Would you return the run of lines that starts at the one with "What is the outermost shape?" and ends at the one with "How many levels of nesting are there?", ends included, exactly as written and without the images?

Record extracts:
** START **

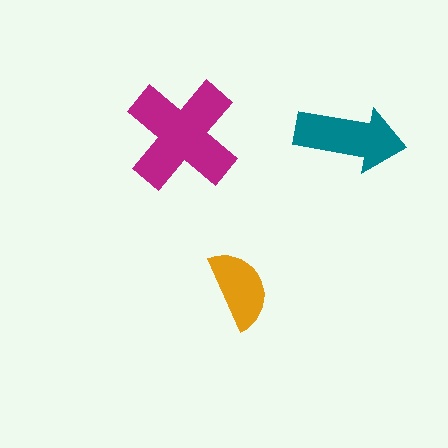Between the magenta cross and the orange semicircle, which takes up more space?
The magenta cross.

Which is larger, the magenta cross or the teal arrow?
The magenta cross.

** END **
** START **

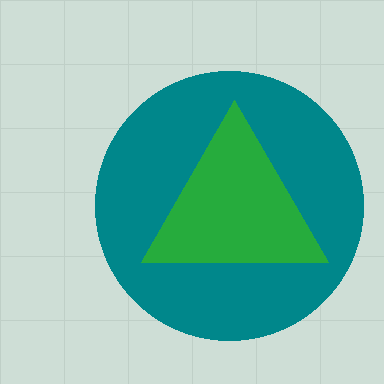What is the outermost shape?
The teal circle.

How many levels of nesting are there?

** END **

Full response:
What is the outermost shape?
The teal circle.

How many levels of nesting are there?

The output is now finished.